→ Exercise directions
Will you extract the entries word for word? Images should not appear in the copy.

[Entries on basic geometric figures]
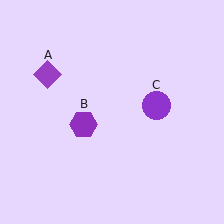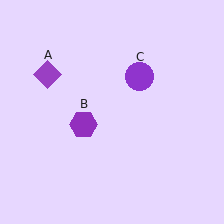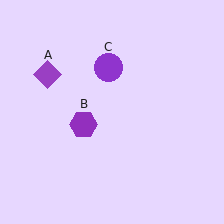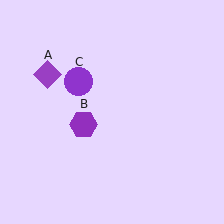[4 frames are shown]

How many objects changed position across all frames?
1 object changed position: purple circle (object C).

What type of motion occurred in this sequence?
The purple circle (object C) rotated counterclockwise around the center of the scene.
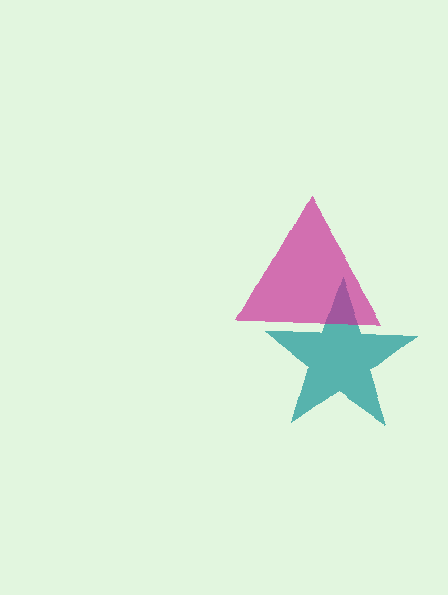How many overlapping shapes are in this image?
There are 2 overlapping shapes in the image.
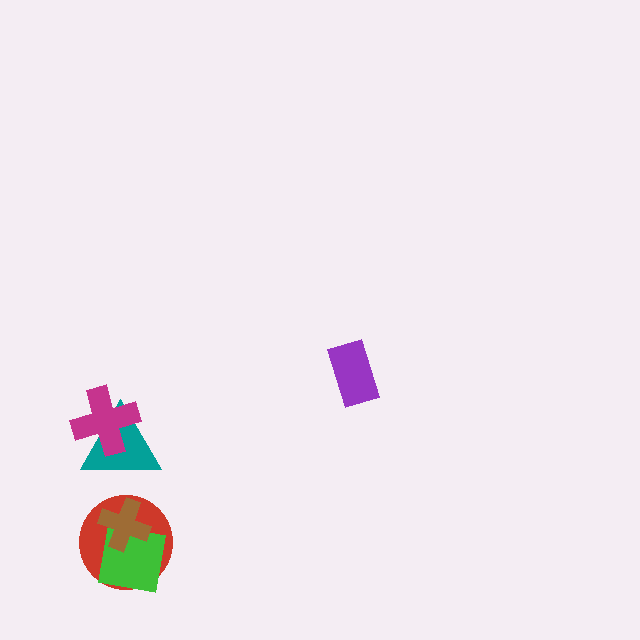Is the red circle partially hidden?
Yes, it is partially covered by another shape.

→ Solution to this exercise
[4 frames are shown]

How many objects changed position across all frames?
1 object changed position: purple circle (object C).

What type of motion occurred in this sequence?
The purple circle (object C) rotated counterclockwise around the center of the scene.
How many overlapping shapes are in this image?
There are 2 overlapping shapes in the image.
Is the red circle partially hidden?
Yes, it is partially covered by another shape.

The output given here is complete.